(Records from a data collection)

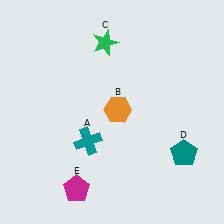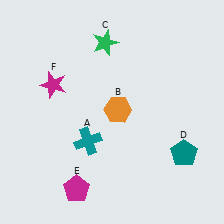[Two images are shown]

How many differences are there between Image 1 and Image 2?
There is 1 difference between the two images.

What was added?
A magenta star (F) was added in Image 2.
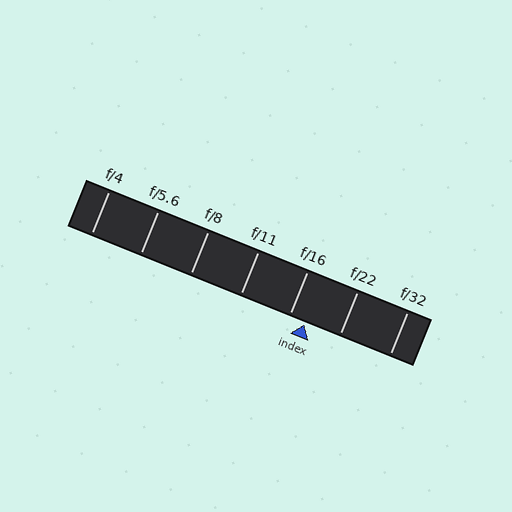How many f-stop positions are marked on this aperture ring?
There are 7 f-stop positions marked.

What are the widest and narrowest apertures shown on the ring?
The widest aperture shown is f/4 and the narrowest is f/32.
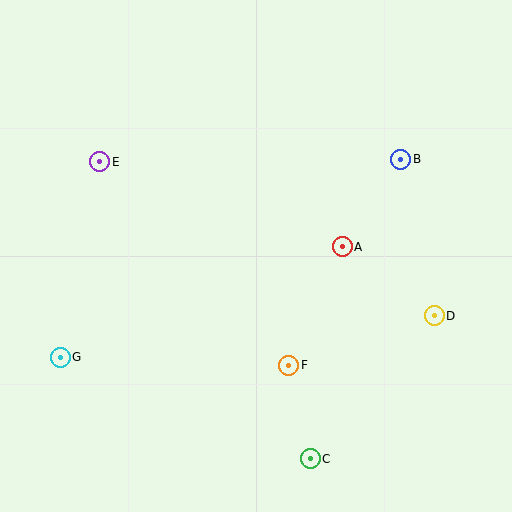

Task directions: Print exactly the lines from the line with "How many f-stop" through the end of the data, both ends included, and print no pictures.

The response:
How many f-stop positions are marked on this aperture ring?
There are 7 f-stop positions marked.

What are the widest and narrowest apertures shown on the ring?
The widest aperture shown is f/4 and the narrowest is f/32.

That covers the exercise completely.